** START Exercise input **

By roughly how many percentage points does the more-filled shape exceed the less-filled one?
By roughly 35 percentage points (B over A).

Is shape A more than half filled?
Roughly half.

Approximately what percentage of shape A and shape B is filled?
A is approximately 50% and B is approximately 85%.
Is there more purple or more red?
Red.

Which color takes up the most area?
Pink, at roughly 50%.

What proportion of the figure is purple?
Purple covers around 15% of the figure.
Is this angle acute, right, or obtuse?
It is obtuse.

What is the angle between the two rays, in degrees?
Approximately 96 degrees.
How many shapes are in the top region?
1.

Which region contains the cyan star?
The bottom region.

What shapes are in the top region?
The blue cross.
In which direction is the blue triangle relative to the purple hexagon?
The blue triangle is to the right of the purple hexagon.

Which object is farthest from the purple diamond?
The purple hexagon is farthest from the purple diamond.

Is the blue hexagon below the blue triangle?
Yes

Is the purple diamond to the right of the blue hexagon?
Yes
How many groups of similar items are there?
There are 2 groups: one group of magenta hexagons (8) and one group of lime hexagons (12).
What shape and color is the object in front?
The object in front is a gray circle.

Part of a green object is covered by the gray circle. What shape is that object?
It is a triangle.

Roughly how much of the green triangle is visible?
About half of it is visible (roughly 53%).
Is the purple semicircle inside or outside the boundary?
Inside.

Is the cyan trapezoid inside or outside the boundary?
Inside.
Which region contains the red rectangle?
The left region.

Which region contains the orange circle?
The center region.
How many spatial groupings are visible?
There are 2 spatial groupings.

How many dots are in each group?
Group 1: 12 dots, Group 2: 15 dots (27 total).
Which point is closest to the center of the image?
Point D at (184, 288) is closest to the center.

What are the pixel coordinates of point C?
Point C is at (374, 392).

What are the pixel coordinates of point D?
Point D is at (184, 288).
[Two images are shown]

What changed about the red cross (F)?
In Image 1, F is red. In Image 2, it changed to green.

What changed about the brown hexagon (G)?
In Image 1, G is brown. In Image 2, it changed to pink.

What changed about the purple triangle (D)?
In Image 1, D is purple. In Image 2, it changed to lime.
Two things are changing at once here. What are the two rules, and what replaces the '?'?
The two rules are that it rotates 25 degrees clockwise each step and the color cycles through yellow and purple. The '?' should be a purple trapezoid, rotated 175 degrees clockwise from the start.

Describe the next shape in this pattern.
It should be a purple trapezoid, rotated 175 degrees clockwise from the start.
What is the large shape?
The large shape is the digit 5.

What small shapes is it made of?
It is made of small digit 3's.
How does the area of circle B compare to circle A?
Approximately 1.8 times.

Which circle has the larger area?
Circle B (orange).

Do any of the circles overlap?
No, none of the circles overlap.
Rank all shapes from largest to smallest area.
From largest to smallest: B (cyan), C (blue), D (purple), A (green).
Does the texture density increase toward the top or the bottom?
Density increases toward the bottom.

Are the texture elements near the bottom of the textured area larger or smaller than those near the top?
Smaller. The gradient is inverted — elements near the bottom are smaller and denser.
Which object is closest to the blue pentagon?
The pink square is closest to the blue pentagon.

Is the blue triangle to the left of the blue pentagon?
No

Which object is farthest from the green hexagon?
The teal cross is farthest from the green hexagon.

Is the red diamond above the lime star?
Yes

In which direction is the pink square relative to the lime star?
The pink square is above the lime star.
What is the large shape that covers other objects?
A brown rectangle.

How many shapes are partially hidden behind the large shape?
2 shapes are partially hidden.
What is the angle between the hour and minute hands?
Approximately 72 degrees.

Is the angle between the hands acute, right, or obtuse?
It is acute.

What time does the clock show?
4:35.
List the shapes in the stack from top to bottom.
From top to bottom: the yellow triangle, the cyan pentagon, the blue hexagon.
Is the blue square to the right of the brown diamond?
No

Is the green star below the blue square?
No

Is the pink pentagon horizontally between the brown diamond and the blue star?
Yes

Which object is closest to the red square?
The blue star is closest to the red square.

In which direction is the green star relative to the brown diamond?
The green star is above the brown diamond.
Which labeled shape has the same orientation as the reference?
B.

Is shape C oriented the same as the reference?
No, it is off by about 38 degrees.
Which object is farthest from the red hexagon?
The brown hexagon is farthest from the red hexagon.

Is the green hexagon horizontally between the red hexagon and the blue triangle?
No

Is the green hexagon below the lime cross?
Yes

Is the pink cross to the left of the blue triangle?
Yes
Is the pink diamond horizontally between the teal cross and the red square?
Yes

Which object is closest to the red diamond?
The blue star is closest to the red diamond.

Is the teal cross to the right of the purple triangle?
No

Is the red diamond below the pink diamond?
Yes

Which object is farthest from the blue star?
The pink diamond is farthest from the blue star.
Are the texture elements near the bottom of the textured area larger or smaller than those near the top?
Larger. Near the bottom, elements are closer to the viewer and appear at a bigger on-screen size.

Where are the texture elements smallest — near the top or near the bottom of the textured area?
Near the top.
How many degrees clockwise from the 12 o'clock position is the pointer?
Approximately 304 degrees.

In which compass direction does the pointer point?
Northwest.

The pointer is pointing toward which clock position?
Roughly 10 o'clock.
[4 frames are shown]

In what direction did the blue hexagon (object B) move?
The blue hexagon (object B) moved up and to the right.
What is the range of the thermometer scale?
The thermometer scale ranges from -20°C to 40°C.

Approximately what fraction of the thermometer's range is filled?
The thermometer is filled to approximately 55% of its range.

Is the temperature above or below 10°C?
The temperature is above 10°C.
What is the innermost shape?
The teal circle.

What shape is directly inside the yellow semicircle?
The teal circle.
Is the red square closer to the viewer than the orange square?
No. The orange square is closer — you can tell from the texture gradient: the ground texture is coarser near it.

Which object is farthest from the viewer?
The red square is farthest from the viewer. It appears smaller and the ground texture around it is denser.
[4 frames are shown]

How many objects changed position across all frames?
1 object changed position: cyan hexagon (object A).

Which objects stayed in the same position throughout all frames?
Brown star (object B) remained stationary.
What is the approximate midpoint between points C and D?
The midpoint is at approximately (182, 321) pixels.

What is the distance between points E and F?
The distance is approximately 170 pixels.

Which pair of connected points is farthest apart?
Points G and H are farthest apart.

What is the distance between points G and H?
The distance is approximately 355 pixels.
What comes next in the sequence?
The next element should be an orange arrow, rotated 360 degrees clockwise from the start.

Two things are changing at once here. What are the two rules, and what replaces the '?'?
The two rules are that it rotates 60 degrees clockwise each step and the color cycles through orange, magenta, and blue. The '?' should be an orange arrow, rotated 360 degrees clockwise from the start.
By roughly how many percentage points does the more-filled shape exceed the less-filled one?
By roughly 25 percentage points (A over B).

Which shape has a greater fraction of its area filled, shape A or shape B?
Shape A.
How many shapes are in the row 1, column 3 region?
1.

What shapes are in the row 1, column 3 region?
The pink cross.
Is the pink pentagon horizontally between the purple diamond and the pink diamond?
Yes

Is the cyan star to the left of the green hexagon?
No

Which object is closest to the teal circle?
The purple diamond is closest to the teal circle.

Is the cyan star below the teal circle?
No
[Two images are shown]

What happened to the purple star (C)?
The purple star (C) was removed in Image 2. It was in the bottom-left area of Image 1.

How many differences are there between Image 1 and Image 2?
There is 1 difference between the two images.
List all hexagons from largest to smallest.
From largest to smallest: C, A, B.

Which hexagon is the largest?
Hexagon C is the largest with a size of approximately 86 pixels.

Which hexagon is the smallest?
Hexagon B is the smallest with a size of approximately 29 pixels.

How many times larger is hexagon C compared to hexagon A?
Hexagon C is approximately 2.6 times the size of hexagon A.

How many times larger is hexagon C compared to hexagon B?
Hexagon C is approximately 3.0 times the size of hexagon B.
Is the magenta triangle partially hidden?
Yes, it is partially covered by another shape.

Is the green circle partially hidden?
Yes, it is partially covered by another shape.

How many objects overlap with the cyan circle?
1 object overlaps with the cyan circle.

** END Exercise input **

Print out all the entries precisely as written.

Exercise response.
By roughly how many percentage points does the more-filled shape exceed the less-filled one?
By roughly 35 percentage points (B over A).

Is shape A more than half filled?
Roughly half.

Approximately what percentage of shape A and shape B is filled?
A is approximately 50% and B is approximately 85%.
Is there more purple or more red?
Red.

Which color takes up the most area?
Pink, at roughly 50%.

What proportion of the figure is purple?
Purple covers around 15% of the figure.
Is this angle acute, right, or obtuse?
It is obtuse.

What is the angle between the two rays, in degrees?
Approximately 96 degrees.
How many shapes are in the top region?
1.

Which region contains the cyan star?
The bottom region.

What shapes are in the top region?
The blue cross.
In which direction is the blue triangle relative to the purple hexagon?
The blue triangle is to the right of the purple hexagon.

Which object is farthest from the purple diamond?
The purple hexagon is farthest from the purple diamond.

Is the blue hexagon below the blue triangle?
Yes

Is the purple diamond to the right of the blue hexagon?
Yes
How many groups of similar items are there?
There are 2 groups: one group of magenta hexagons (8) and one group of lime hexagons (12).
What shape and color is the object in front?
The object in front is a gray circle.

Part of a green object is covered by the gray circle. What shape is that object?
It is a triangle.

Roughly how much of the green triangle is visible?
About half of it is visible (roughly 53%).
Is the purple semicircle inside or outside the boundary?
Inside.

Is the cyan trapezoid inside or outside the boundary?
Inside.
Which region contains the red rectangle?
The left region.

Which region contains the orange circle?
The center region.
How many spatial groupings are visible?
There are 2 spatial groupings.

How many dots are in each group?
Group 1: 12 dots, Group 2: 15 dots (27 total).
Which point is closest to the center of the image?
Point D at (184, 288) is closest to the center.

What are the pixel coordinates of point C?
Point C is at (374, 392).

What are the pixel coordinates of point D?
Point D is at (184, 288).
[Two images are shown]

What changed about the red cross (F)?
In Image 1, F is red. In Image 2, it changed to green.

What changed about the brown hexagon (G)?
In Image 1, G is brown. In Image 2, it changed to pink.

What changed about the purple triangle (D)?
In Image 1, D is purple. In Image 2, it changed to lime.
Two things are changing at once here. What are the two rules, and what replaces the '?'?
The two rules are that it rotates 25 degrees clockwise each step and the color cycles through yellow and purple. The '?' should be a purple trapezoid, rotated 175 degrees clockwise from the start.

Describe the next shape in this pattern.
It should be a purple trapezoid, rotated 175 degrees clockwise from the start.
What is the large shape?
The large shape is the digit 5.

What small shapes is it made of?
It is made of small digit 3's.
How does the area of circle B compare to circle A?
Approximately 1.8 times.

Which circle has the larger area?
Circle B (orange).

Do any of the circles overlap?
No, none of the circles overlap.
Rank all shapes from largest to smallest area.
From largest to smallest: B (cyan), C (blue), D (purple), A (green).
Does the texture density increase toward the top or the bottom?
Density increases toward the bottom.

Are the texture elements near the bottom of the textured area larger or smaller than those near the top?
Smaller. The gradient is inverted — elements near the bottom are smaller and denser.
Which object is closest to the blue pentagon?
The pink square is closest to the blue pentagon.

Is the blue triangle to the left of the blue pentagon?
No

Which object is farthest from the green hexagon?
The teal cross is farthest from the green hexagon.

Is the red diamond above the lime star?
Yes

In which direction is the pink square relative to the lime star?
The pink square is above the lime star.
What is the large shape that covers other objects?
A brown rectangle.

How many shapes are partially hidden behind the large shape?
2 shapes are partially hidden.
What is the angle between the hour and minute hands?
Approximately 72 degrees.

Is the angle between the hands acute, right, or obtuse?
It is acute.

What time does the clock show?
4:35.
List the shapes in the stack from top to bottom.
From top to bottom: the yellow triangle, the cyan pentagon, the blue hexagon.
Is the blue square to the right of the brown diamond?
No

Is the green star below the blue square?
No

Is the pink pentagon horizontally between the brown diamond and the blue star?
Yes

Which object is closest to the red square?
The blue star is closest to the red square.

In which direction is the green star relative to the brown diamond?
The green star is above the brown diamond.
Which labeled shape has the same orientation as the reference?
B.

Is shape C oriented the same as the reference?
No, it is off by about 38 degrees.
Which object is farthest from the red hexagon?
The brown hexagon is farthest from the red hexagon.

Is the green hexagon horizontally between the red hexagon and the blue triangle?
No

Is the green hexagon below the lime cross?
Yes

Is the pink cross to the left of the blue triangle?
Yes
Is the pink diamond horizontally between the teal cross and the red square?
Yes

Which object is closest to the red diamond?
The blue star is closest to the red diamond.

Is the teal cross to the right of the purple triangle?
No

Is the red diamond below the pink diamond?
Yes

Which object is farthest from the blue star?
The pink diamond is farthest from the blue star.
Are the texture elements near the bottom of the textured area larger or smaller than those near the top?
Larger. Near the bottom, elements are closer to the viewer and appear at a bigger on-screen size.

Where are the texture elements smallest — near the top or near the bottom of the textured area?
Near the top.
How many degrees clockwise from the 12 o'clock position is the pointer?
Approximately 304 degrees.

In which compass direction does the pointer point?
Northwest.

The pointer is pointing toward which clock position?
Roughly 10 o'clock.
[4 frames are shown]

In what direction did the blue hexagon (object B) move?
The blue hexagon (object B) moved up and to the right.
What is the range of the thermometer scale?
The thermometer scale ranges from -20°C to 40°C.

Approximately what fraction of the thermometer's range is filled?
The thermometer is filled to approximately 55% of its range.

Is the temperature above or below 10°C?
The temperature is above 10°C.
What is the innermost shape?
The teal circle.

What shape is directly inside the yellow semicircle?
The teal circle.
Is the red square closer to the viewer than the orange square?
No. The orange square is closer — you can tell from the texture gradient: the ground texture is coarser near it.

Which object is farthest from the viewer?
The red square is farthest from the viewer. It appears smaller and the ground texture around it is denser.
[4 frames are shown]

How many objects changed position across all frames?
1 object changed position: cyan hexagon (object A).

Which objects stayed in the same position throughout all frames?
Brown star (object B) remained stationary.
What is the approximate midpoint between points C and D?
The midpoint is at approximately (182, 321) pixels.

What is the distance between points E and F?
The distance is approximately 170 pixels.

Which pair of connected points is farthest apart?
Points G and H are farthest apart.

What is the distance between points G and H?
The distance is approximately 355 pixels.
What comes next in the sequence?
The next element should be an orange arrow, rotated 360 degrees clockwise from the start.

Two things are changing at once here. What are the two rules, and what replaces the '?'?
The two rules are that it rotates 60 degrees clockwise each step and the color cycles through orange, magenta, and blue. The '?' should be an orange arrow, rotated 360 degrees clockwise from the start.
By roughly how many percentage points does the more-filled shape exceed the less-filled one?
By roughly 25 percentage points (A over B).

Which shape has a greater fraction of its area filled, shape A or shape B?
Shape A.
How many shapes are in the row 1, column 3 region?
1.

What shapes are in the row 1, column 3 region?
The pink cross.
Is the pink pentagon horizontally between the purple diamond and the pink diamond?
Yes

Is the cyan star to the left of the green hexagon?
No

Which object is closest to the teal circle?
The purple diamond is closest to the teal circle.

Is the cyan star below the teal circle?
No
[Two images are shown]

What happened to the purple star (C)?
The purple star (C) was removed in Image 2. It was in the bottom-left area of Image 1.

How many differences are there between Image 1 and Image 2?
There is 1 difference between the two images.
List all hexagons from largest to smallest.
From largest to smallest: C, A, B.

Which hexagon is the largest?
Hexagon C is the largest with a size of approximately 86 pixels.

Which hexagon is the smallest?
Hexagon B is the smallest with a size of approximately 29 pixels.

How many times larger is hexagon C compared to hexagon A?
Hexagon C is approximately 2.6 times the size of hexagon A.

How many times larger is hexagon C compared to hexagon B?
Hexagon C is approximately 3.0 times the size of hexagon B.
Is the magenta triangle partially hidden?
Yes, it is partially covered by another shape.

Is the green circle partially hidden?
Yes, it is partially covered by another shape.

How many objects overlap with the cyan circle?
1 object overlaps with the cyan circle.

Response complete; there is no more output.